# Instructions to follow
Transcribe word for word only the span whose first line is the one with "How many dots are in each group?" and whose last line is the one with "What is the innermost object?"; both of those lines belong to it.

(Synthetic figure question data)

________________________________________

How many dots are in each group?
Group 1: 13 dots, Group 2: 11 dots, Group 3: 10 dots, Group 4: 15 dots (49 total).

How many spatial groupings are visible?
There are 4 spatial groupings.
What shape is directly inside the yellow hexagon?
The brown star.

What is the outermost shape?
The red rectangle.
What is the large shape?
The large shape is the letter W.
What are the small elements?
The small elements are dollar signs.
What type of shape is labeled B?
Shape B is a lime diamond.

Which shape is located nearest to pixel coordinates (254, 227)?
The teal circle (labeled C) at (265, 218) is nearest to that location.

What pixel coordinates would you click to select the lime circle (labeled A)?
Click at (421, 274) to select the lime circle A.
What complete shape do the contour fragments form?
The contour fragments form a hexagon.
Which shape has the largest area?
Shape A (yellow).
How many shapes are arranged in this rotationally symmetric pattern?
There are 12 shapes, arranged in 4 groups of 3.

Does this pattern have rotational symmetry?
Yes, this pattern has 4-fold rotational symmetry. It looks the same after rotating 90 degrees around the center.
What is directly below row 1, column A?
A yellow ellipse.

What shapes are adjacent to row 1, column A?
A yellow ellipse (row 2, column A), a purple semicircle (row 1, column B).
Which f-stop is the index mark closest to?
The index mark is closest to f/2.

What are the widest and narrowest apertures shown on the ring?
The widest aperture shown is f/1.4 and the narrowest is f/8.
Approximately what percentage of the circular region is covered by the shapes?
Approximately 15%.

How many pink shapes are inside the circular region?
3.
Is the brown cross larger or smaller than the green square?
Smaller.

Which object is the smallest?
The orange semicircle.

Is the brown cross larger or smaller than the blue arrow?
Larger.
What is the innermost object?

________________________________________

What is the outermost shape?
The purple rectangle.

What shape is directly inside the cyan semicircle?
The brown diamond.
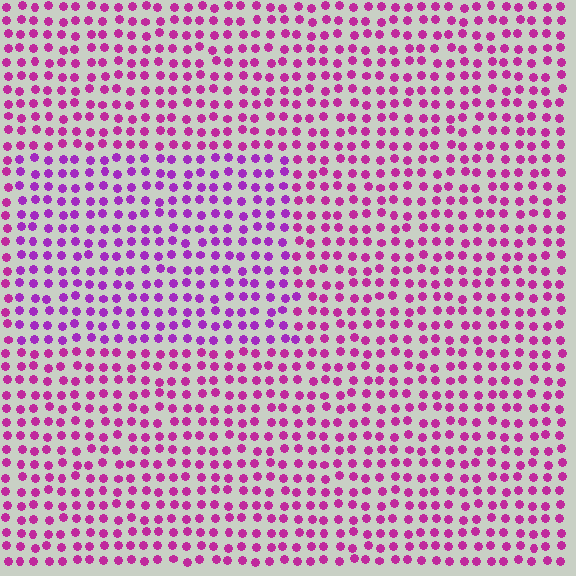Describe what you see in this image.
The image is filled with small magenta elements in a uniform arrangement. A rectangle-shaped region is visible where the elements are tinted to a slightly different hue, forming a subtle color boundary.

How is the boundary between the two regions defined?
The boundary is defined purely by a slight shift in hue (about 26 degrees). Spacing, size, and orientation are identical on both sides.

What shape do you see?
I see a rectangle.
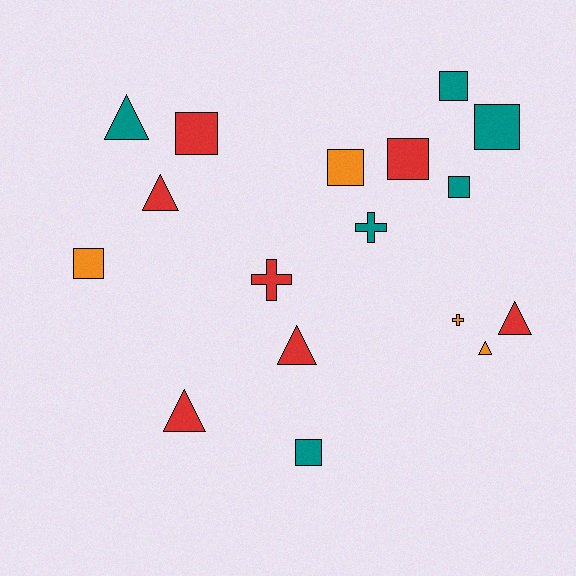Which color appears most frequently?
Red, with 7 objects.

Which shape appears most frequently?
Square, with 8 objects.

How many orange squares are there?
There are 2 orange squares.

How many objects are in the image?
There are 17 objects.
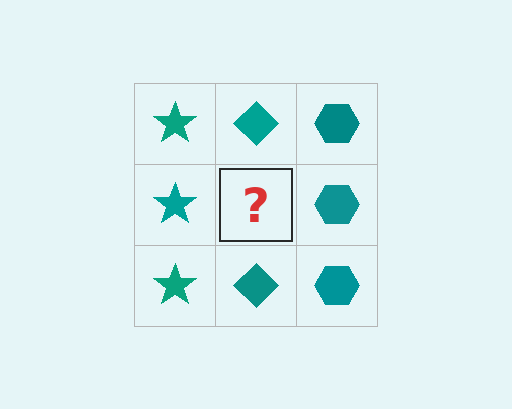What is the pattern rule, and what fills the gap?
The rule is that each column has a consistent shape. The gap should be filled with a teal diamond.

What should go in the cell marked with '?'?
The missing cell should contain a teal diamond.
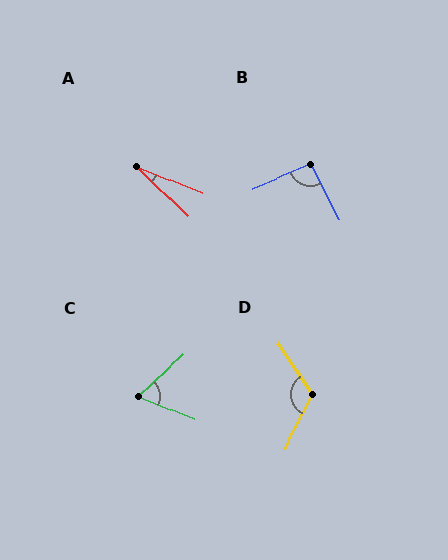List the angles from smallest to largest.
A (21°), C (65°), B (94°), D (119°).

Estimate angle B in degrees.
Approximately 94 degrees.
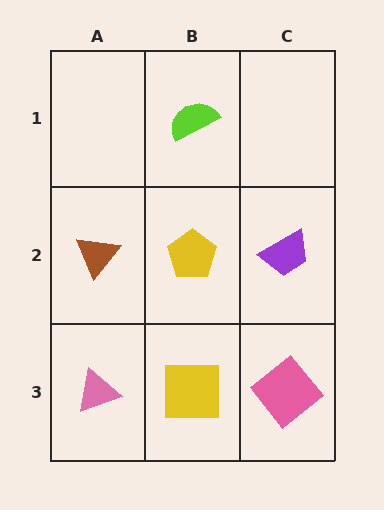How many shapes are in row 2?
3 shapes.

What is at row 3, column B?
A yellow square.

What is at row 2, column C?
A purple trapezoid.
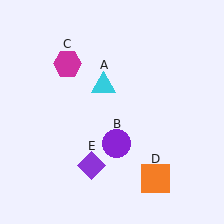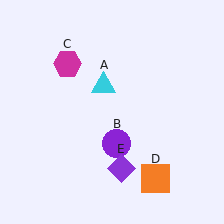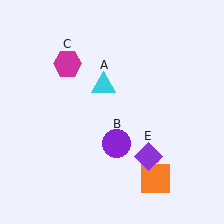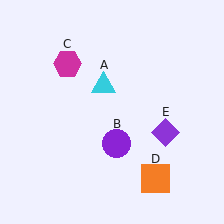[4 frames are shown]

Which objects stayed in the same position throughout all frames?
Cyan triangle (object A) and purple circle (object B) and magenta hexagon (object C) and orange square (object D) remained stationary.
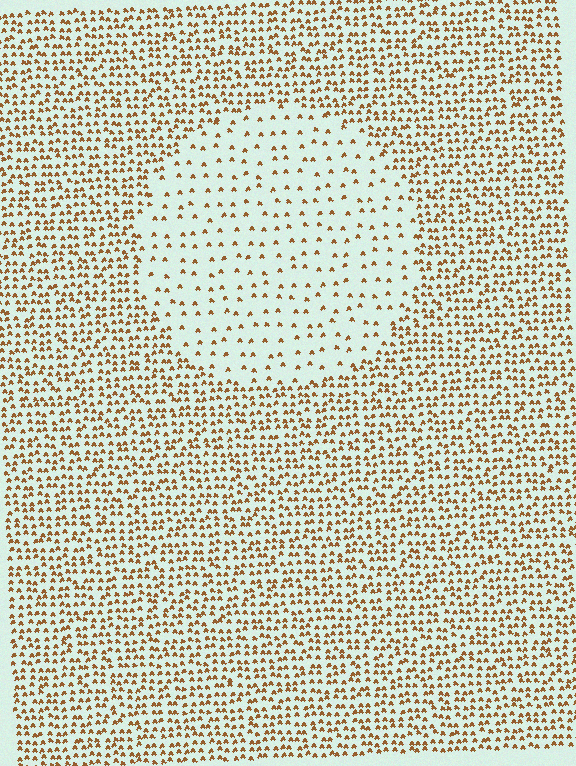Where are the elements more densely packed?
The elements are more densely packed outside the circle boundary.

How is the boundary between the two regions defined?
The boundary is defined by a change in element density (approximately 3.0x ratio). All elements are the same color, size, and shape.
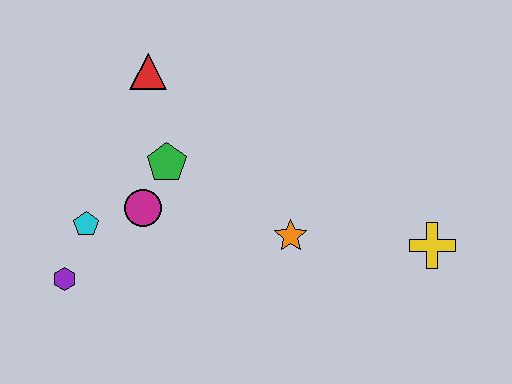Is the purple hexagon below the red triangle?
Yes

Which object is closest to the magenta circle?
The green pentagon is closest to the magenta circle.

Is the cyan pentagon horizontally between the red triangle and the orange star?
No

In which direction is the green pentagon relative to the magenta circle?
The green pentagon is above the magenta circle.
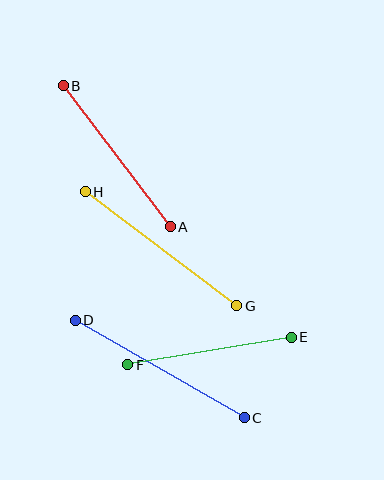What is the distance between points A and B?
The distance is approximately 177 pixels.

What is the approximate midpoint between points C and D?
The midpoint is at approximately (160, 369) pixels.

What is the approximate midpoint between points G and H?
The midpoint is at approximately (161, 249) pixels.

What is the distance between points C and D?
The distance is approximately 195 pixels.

________________________________________

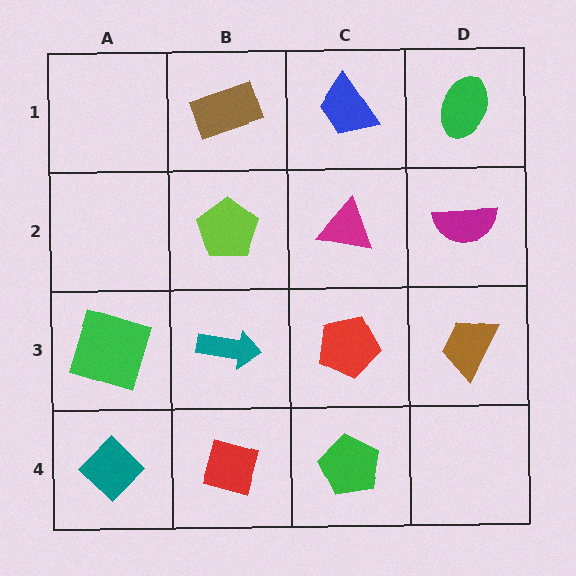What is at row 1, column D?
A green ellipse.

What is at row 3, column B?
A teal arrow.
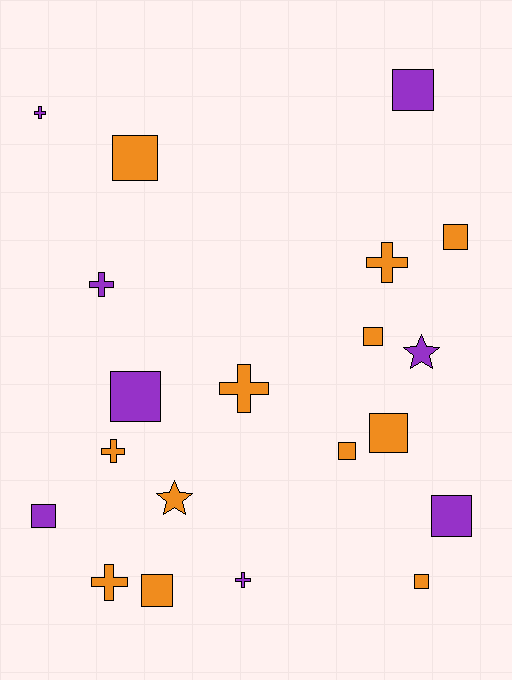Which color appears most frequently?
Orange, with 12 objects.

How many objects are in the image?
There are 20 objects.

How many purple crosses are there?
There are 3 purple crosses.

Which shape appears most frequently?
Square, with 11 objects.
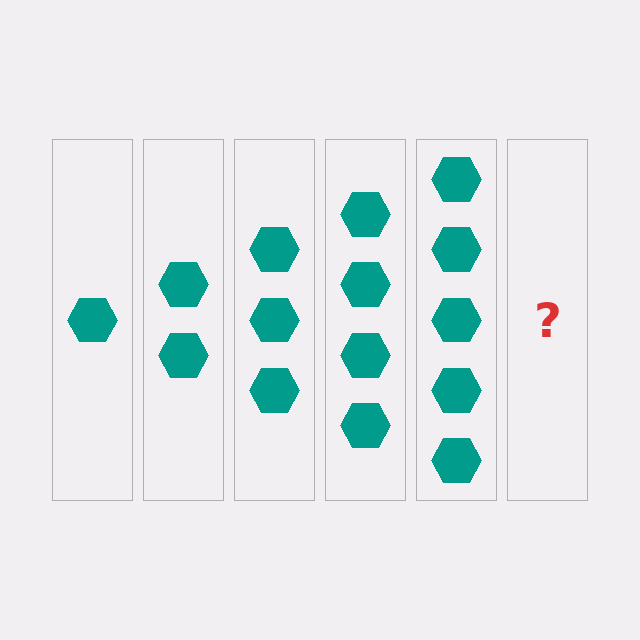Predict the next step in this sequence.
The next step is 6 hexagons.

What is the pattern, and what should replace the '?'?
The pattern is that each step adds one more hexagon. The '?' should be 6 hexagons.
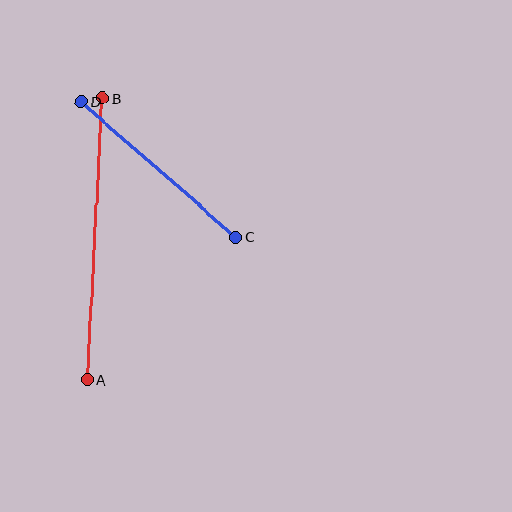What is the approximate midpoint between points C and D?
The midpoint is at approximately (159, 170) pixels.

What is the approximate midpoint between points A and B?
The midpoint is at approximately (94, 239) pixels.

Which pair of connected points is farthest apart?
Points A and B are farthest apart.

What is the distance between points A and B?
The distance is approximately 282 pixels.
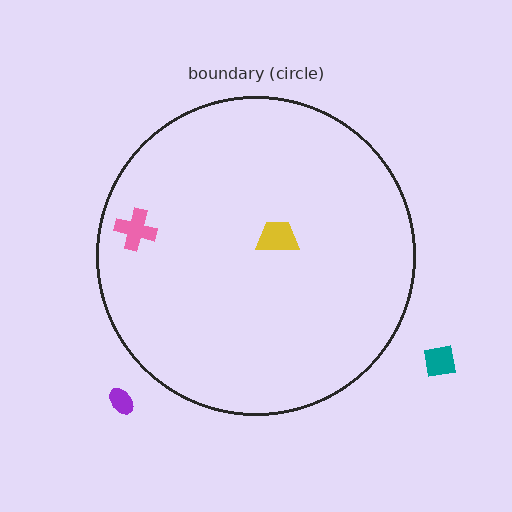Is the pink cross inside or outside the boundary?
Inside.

________________________________________

# Exercise output
How many dots are in each group?
Group 1: 13 dots, Group 2: 11 dots, Group 3: 10 dots, Group 4: 15 dots (49 total).

How many spatial groupings are visible?
There are 4 spatial groupings.
What shape is directly inside the yellow hexagon?
The brown star.

What is the outermost shape?
The red rectangle.
What is the large shape?
The large shape is the letter W.
What are the small elements?
The small elements are dollar signs.
What type of shape is labeled B?
Shape B is a lime diamond.

Which shape is located nearest to pixel coordinates (254, 227)?
The teal circle (labeled C) at (265, 218) is nearest to that location.

What pixel coordinates would you click to select the lime circle (labeled A)?
Click at (421, 274) to select the lime circle A.
What complete shape do the contour fragments form?
The contour fragments form a hexagon.
Which shape has the largest area?
Shape A (yellow).
How many shapes are arranged in this rotationally symmetric pattern?
There are 12 shapes, arranged in 4 groups of 3.

Does this pattern have rotational symmetry?
Yes, this pattern has 4-fold rotational symmetry. It looks the same after rotating 90 degrees around the center.
What is directly below row 1, column A?
A yellow ellipse.

What shapes are adjacent to row 1, column A?
A yellow ellipse (row 2, column A), a purple semicircle (row 1, column B).
Which f-stop is the index mark closest to?
The index mark is closest to f/2.

What are the widest and narrowest apertures shown on the ring?
The widest aperture shown is f/1.4 and the narrowest is f/8.
Approximately what percentage of the circular region is covered by the shapes?
Approximately 15%.

How many pink shapes are inside the circular region?
3.
Is the brown cross larger or smaller than the green square?
Smaller.

Which object is the smallest?
The orange semicircle.

Is the brown cross larger or smaller than the blue arrow?
Larger.
What is the innermost object?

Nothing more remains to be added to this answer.